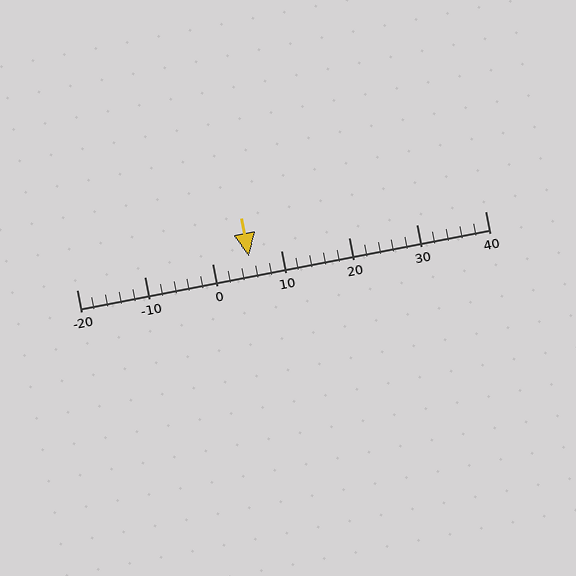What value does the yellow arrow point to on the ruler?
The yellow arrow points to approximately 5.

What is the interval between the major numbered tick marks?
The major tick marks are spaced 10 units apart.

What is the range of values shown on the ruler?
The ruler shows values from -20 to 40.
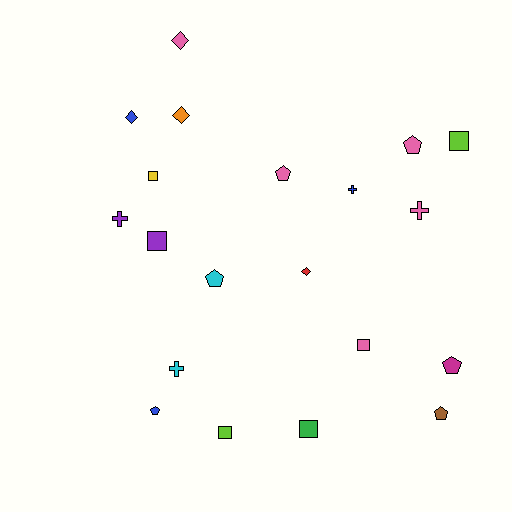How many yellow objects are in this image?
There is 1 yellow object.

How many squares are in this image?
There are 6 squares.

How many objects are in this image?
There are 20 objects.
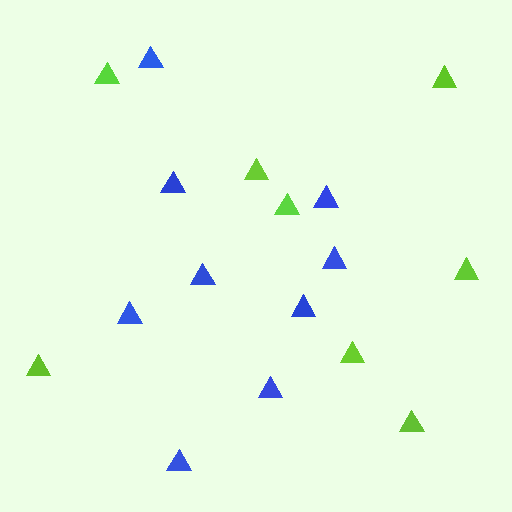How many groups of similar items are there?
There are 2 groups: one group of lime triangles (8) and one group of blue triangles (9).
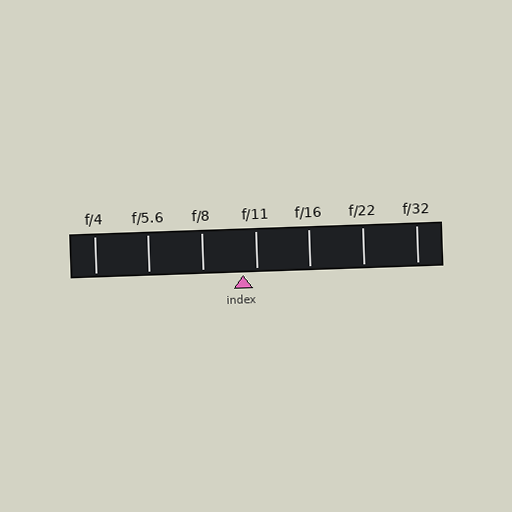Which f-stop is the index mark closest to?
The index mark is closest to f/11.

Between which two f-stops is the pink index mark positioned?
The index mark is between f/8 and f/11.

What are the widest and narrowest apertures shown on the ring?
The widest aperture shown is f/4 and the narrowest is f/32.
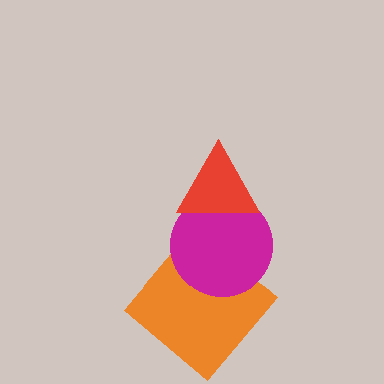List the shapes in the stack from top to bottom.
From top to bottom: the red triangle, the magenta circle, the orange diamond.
=====
Directions for this task: Exactly the lines from the one with "How many groups of similar items are there?" through the end of the records should be written out, and only those. Pictures do not belong in the copy.

Answer for the task:
How many groups of similar items are there?
There are 2 groups: one group of lime triangles (8) and one group of blue triangles (9).
Which f-stop is the index mark closest to?
The index mark is closest to f/11.

Between which two f-stops is the pink index mark positioned?
The index mark is between f/8 and f/11.

What are the widest and narrowest apertures shown on the ring?
The widest aperture shown is f/4 and the narrowest is f/32.
List the shapes in the stack from top to bottom.
From top to bottom: the red triangle, the magenta circle, the orange diamond.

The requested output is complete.